------ MATERIAL

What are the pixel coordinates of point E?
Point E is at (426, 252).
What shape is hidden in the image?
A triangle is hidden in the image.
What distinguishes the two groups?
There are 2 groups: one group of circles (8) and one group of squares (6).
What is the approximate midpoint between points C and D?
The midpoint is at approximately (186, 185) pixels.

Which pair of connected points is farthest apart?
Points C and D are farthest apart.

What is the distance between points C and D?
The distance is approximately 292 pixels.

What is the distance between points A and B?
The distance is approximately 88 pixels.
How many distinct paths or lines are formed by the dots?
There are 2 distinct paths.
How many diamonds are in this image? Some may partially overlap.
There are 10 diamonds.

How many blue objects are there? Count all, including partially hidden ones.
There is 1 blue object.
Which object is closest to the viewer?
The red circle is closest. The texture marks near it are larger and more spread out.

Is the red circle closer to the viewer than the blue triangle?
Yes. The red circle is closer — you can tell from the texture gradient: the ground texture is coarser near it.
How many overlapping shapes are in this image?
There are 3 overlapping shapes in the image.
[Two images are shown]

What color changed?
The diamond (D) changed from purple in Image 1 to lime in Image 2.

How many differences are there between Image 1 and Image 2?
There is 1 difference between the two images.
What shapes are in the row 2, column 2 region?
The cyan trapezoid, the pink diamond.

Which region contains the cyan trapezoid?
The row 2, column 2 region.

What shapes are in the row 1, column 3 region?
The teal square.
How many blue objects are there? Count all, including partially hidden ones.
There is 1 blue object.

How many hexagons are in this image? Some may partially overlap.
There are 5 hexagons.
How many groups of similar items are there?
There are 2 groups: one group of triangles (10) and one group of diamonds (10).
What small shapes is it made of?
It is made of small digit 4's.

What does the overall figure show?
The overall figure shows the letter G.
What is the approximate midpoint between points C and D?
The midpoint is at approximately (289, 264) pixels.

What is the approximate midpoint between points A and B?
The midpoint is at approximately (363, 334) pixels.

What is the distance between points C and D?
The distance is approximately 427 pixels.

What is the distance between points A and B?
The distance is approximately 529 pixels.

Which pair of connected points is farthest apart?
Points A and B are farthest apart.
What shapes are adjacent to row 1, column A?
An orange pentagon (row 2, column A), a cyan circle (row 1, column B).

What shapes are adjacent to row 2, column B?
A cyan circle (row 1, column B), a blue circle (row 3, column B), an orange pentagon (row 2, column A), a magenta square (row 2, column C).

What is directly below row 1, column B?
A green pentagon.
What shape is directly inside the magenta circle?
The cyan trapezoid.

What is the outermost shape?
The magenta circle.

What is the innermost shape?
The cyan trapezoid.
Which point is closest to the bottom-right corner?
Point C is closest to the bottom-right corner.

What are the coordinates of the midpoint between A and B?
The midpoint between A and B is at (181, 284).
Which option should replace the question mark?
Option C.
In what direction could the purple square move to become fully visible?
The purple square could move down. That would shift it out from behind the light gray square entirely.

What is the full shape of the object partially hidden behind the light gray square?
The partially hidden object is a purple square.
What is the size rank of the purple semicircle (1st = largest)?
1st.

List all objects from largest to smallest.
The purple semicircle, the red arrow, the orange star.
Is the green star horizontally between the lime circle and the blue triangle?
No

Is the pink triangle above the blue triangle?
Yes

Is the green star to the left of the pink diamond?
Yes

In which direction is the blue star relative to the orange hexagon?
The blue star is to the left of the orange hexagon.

------------

WHAT IS REQUIRED:
Copy the data above in full, character for character.

FINISHED EXERCISE:
What are the pixel coordinates of point E?
Point E is at (426, 252).
What shape is hidden in the image?
A triangle is hidden in the image.
What distinguishes the two groups?
There are 2 groups: one group of circles (8) and one group of squares (6).
What is the approximate midpoint between points C and D?
The midpoint is at approximately (186, 185) pixels.

Which pair of connected points is farthest apart?
Points C and D are farthest apart.

What is the distance between points C and D?
The distance is approximately 292 pixels.

What is the distance between points A and B?
The distance is approximately 88 pixels.
How many distinct paths or lines are formed by the dots?
There are 2 distinct paths.
How many diamonds are in this image? Some may partially overlap.
There are 10 diamonds.

How many blue objects are there? Count all, including partially hidden ones.
There is 1 blue object.
Which object is closest to the viewer?
The red circle is closest. The texture marks near it are larger and more spread out.

Is the red circle closer to the viewer than the blue triangle?
Yes. The red circle is closer — you can tell from the texture gradient: the ground texture is coarser near it.
How many overlapping shapes are in this image?
There are 3 overlapping shapes in the image.
[Two images are shown]

What color changed?
The diamond (D) changed from purple in Image 1 to lime in Image 2.

How many differences are there between Image 1 and Image 2?
There is 1 difference between the two images.
What shapes are in the row 2, column 2 region?
The cyan trapezoid, the pink diamond.

Which region contains the cyan trapezoid?
The row 2, column 2 region.

What shapes are in the row 1, column 3 region?
The teal square.
How many blue objects are there? Count all, including partially hidden ones.
There is 1 blue object.

How many hexagons are in this image? Some may partially overlap.
There are 5 hexagons.
How many groups of similar items are there?
There are 2 groups: one group of triangles (10) and one group of diamonds (10).
What small shapes is it made of?
It is made of small digit 4's.

What does the overall figure show?
The overall figure shows the letter G.
What is the approximate midpoint between points C and D?
The midpoint is at approximately (289, 264) pixels.

What is the approximate midpoint between points A and B?
The midpoint is at approximately (363, 334) pixels.

What is the distance between points C and D?
The distance is approximately 427 pixels.

What is the distance between points A and B?
The distance is approximately 529 pixels.

Which pair of connected points is farthest apart?
Points A and B are farthest apart.
What shapes are adjacent to row 1, column A?
An orange pentagon (row 2, column A), a cyan circle (row 1, column B).

What shapes are adjacent to row 2, column B?
A cyan circle (row 1, column B), a blue circle (row 3, column B), an orange pentagon (row 2, column A), a magenta square (row 2, column C).

What is directly below row 1, column B?
A green pentagon.
What shape is directly inside the magenta circle?
The cyan trapezoid.

What is the outermost shape?
The magenta circle.

What is the innermost shape?
The cyan trapezoid.
Which point is closest to the bottom-right corner?
Point C is closest to the bottom-right corner.

What are the coordinates of the midpoint between A and B?
The midpoint between A and B is at (181, 284).
Which option should replace the question mark?
Option C.
In what direction could the purple square move to become fully visible?
The purple square could move down. That would shift it out from behind the light gray square entirely.

What is the full shape of the object partially hidden behind the light gray square?
The partially hidden object is a purple square.
What is the size rank of the purple semicircle (1st = largest)?
1st.

List all objects from largest to smallest.
The purple semicircle, the red arrow, the orange star.
Is the green star horizontally between the lime circle and the blue triangle?
No

Is the pink triangle above the blue triangle?
Yes

Is the green star to the left of the pink diamond?
Yes

In which direction is the blue star relative to the orange hexagon?
The blue star is to the left of the orange hexagon.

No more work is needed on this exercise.